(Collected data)
↓

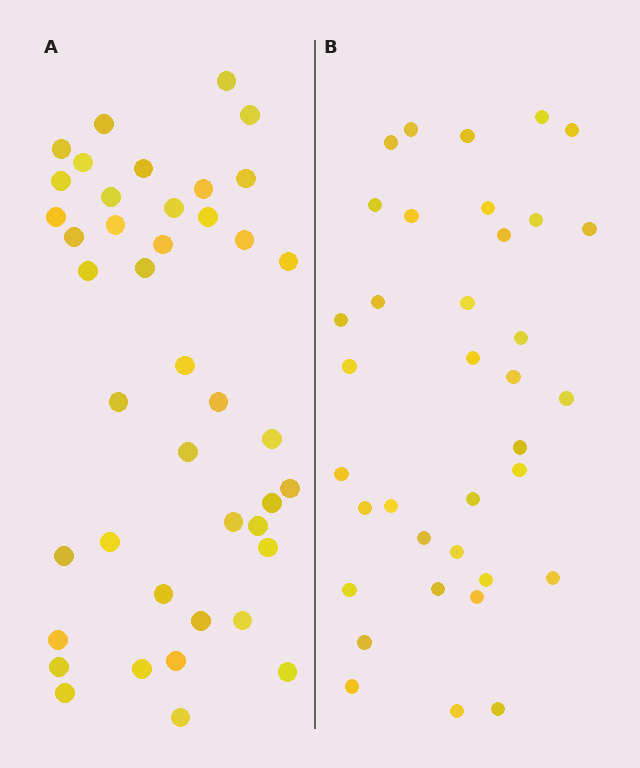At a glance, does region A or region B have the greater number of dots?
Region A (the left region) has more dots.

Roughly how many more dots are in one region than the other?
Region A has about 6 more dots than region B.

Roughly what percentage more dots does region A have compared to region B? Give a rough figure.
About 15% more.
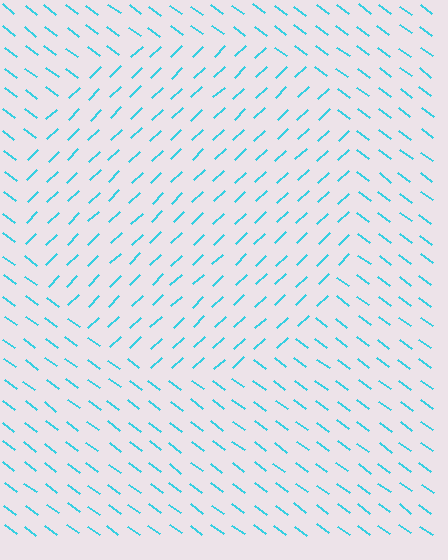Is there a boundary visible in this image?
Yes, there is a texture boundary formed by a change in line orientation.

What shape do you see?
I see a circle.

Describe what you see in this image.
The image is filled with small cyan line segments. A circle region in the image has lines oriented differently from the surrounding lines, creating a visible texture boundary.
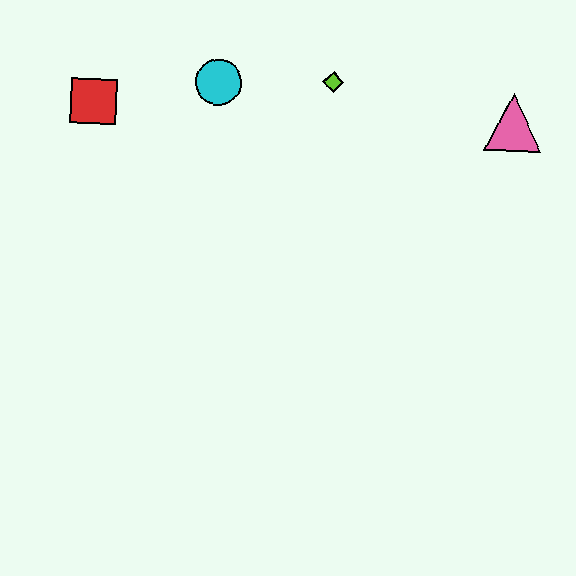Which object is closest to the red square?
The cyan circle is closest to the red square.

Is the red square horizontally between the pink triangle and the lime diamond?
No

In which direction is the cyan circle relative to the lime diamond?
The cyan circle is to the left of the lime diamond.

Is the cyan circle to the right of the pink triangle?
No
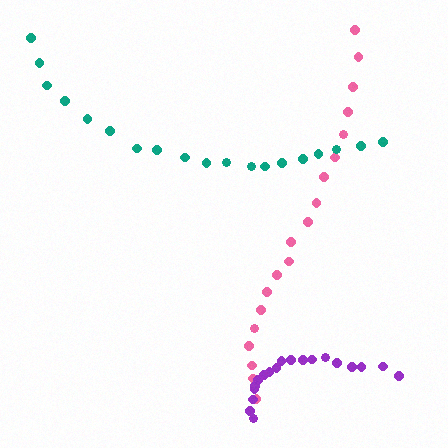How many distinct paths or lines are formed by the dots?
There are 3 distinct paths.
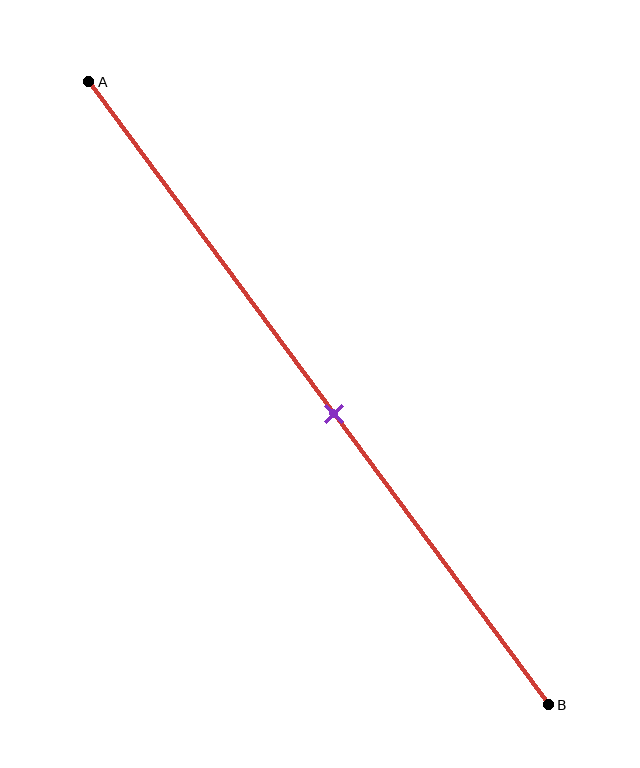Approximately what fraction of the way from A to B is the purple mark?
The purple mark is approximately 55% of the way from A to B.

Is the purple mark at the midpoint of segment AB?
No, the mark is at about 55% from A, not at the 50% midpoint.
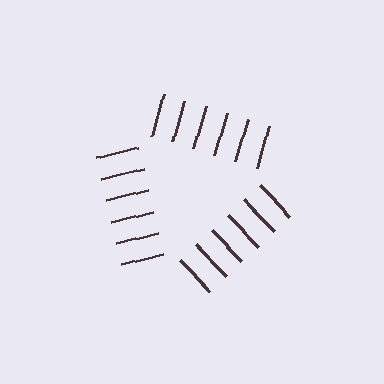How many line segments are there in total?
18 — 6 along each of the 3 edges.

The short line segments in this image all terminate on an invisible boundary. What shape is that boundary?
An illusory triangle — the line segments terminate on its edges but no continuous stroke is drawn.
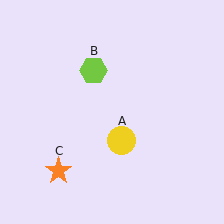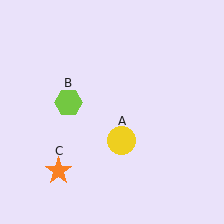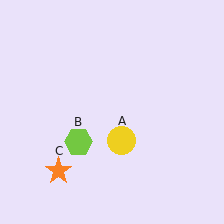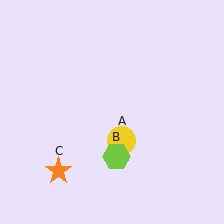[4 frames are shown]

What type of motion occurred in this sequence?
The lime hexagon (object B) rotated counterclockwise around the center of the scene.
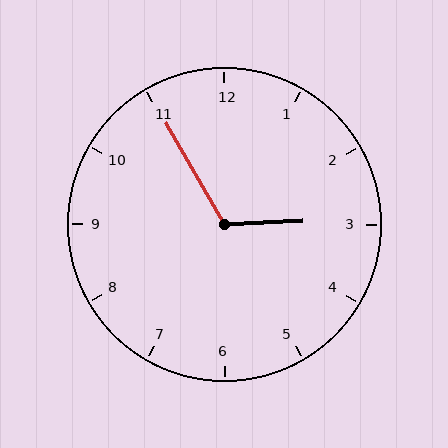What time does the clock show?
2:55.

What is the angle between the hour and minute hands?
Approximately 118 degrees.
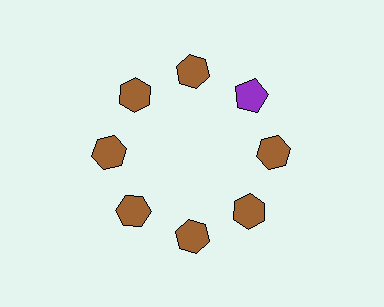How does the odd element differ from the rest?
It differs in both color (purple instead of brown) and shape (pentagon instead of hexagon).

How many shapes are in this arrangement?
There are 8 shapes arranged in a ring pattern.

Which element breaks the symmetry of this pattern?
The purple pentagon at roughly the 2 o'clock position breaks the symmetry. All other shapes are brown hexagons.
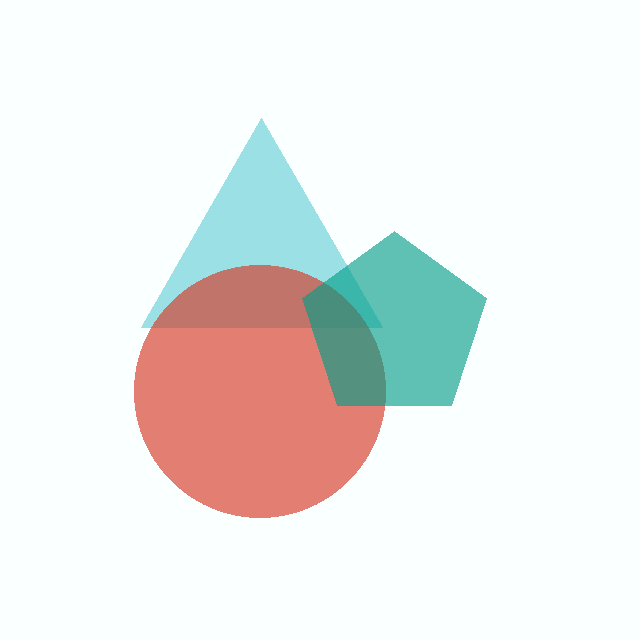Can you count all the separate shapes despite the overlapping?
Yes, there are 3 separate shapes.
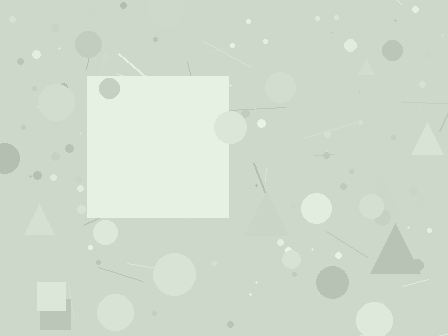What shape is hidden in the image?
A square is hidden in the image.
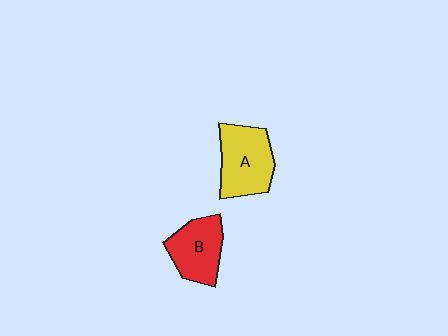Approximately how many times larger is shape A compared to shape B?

↑

=== PROBLEM TO SOLVE ===
Repeat all of the data above word for word, minus the pictures.

=== WORKED ANSWER ===
At a glance, does region A or region B have the greater number of dots?
Region A (the left region) has more dots.

Roughly how many more dots are in one region than the other?
Region A has about 6 more dots than region B.

Roughly what percentage more dots does region A have compared to region B? Give a rough figure.
About 15% more.
Is there a boundary visible in this image?
Yes, there is a texture boundary formed by a change in line orientation.

What shape do you see?
I see a circle.

Describe what you see in this image.
The image is filled with small cyan line segments. A circle region in the image has lines oriented differently from the surrounding lines, creating a visible texture boundary.
Which object is closest to the red square?
The cyan circle is closest to the red square.

Is the red square horizontally between the pink triangle and the lime diamond?
No

In which direction is the cyan circle relative to the lime diamond?
The cyan circle is to the left of the lime diamond.

Is the cyan circle to the right of the pink triangle?
No
How many distinct paths or lines are formed by the dots?
There are 3 distinct paths.
Approximately what fraction of the way from A to B is the purple mark?
The purple mark is approximately 55% of the way from A to B.

Is the purple mark at the midpoint of segment AB?
No, the mark is at about 55% from A, not at the 50% midpoint.
How many line segments are there in total?
18 — 6 along each of the 3 edges.

The short line segments in this image all terminate on an invisible boundary. What shape is that boundary?
An illusory triangle — the line segments terminate on its edges but no continuous stroke is drawn.
[4 frames are shown]

What type of motion occurred in this sequence?
The lime hexagon (object B) rotated counterclockwise around the center of the scene.
What time does the clock show?
2:55.

What is the angle between the hour and minute hands?
Approximately 118 degrees.
How does the odd element differ from the rest?
It differs in both color (purple instead of brown) and shape (pentagon instead of hexagon).

How many shapes are in this arrangement?
There are 8 shapes arranged in a ring pattern.

Which element breaks the symmetry of this pattern?
The purple pentagon at roughly the 2 o'clock position breaks the symmetry. All other shapes are brown hexagons.
Can you count all the separate shapes despite the overlapping?
Yes, there are 3 separate shapes.
What shape is hidden in the image?
A square is hidden in the image.
Approximately how many times larger is shape A compared to shape B?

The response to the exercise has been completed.